───── RECORDED INFORMATION
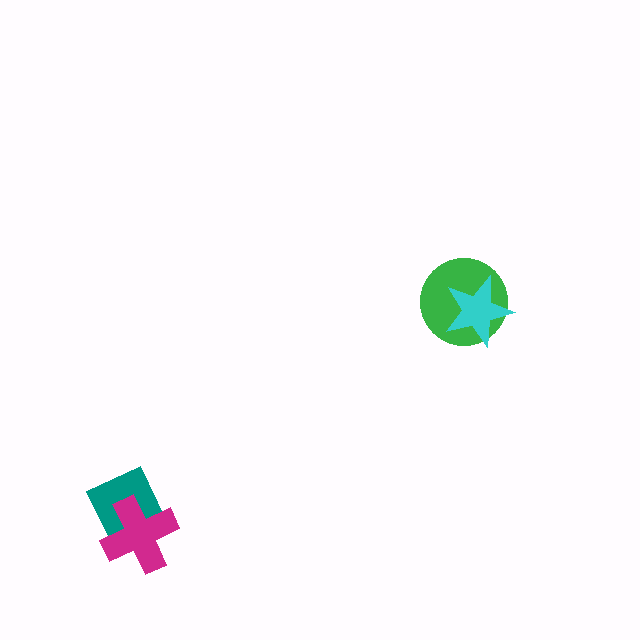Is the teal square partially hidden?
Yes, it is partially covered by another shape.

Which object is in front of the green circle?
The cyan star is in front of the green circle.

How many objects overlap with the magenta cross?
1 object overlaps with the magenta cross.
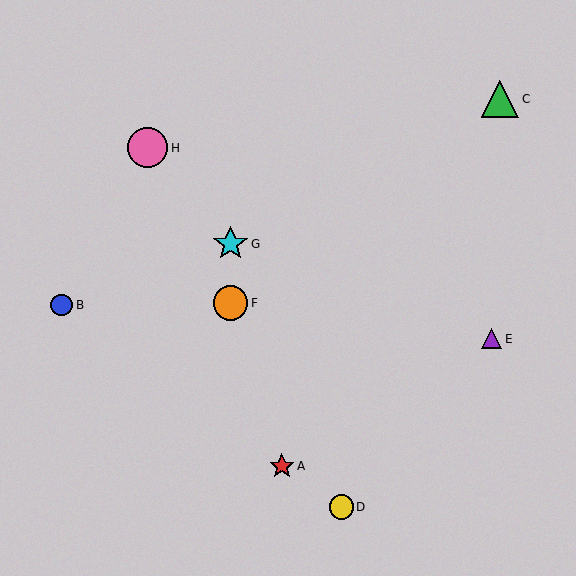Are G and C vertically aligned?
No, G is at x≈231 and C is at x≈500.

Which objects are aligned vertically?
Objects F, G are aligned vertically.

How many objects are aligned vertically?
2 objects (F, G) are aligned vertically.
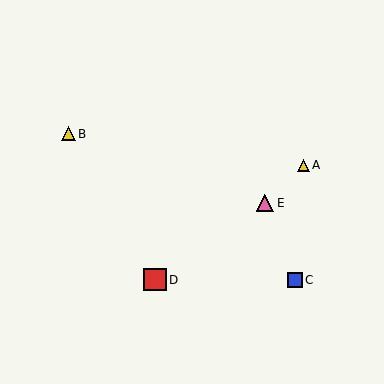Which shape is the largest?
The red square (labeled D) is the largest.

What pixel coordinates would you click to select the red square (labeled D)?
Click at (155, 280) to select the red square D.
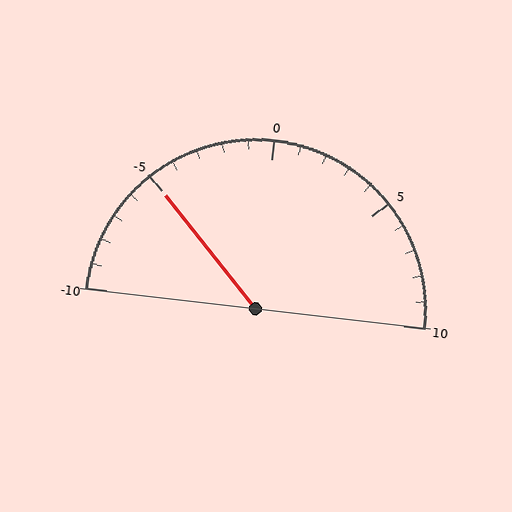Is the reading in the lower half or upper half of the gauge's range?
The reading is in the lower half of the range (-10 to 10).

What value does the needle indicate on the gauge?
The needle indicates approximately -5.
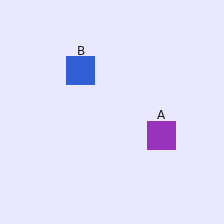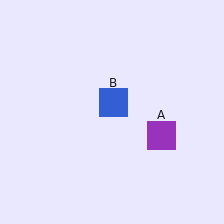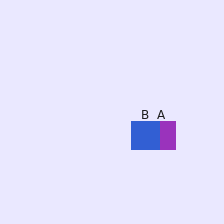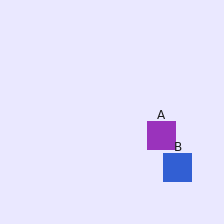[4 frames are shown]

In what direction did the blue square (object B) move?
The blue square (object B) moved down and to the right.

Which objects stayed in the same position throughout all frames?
──────────
**EXERCISE BRIEF**. Nothing but the lines from the line containing "How many objects overlap" through the last line of the material may be output, and they must be copied exactly, without pictures.

**FINISHED ANSWER**.
How many objects overlap with the magenta cross?
1 object overlaps with the magenta cross.
Are G and C vertically aligned?
No, G is at x≈231 and C is at x≈500.

Which objects are aligned vertically?
Objects F, G are aligned vertically.

How many objects are aligned vertically?
2 objects (F, G) are aligned vertically.
Which shape is the largest?
The red square (labeled D) is the largest.

What pixel coordinates would you click to select the red square (labeled D)?
Click at (155, 280) to select the red square D.
Is the reading in the lower half or upper half of the gauge's range?
The reading is in the lower half of the range (-10 to 10).

What value does the needle indicate on the gauge?
The needle indicates approximately -5.
[4 frames are shown]

In what direction did the blue square (object B) move?
The blue square (object B) moved down and to the right.

Which objects stayed in the same position throughout all frames?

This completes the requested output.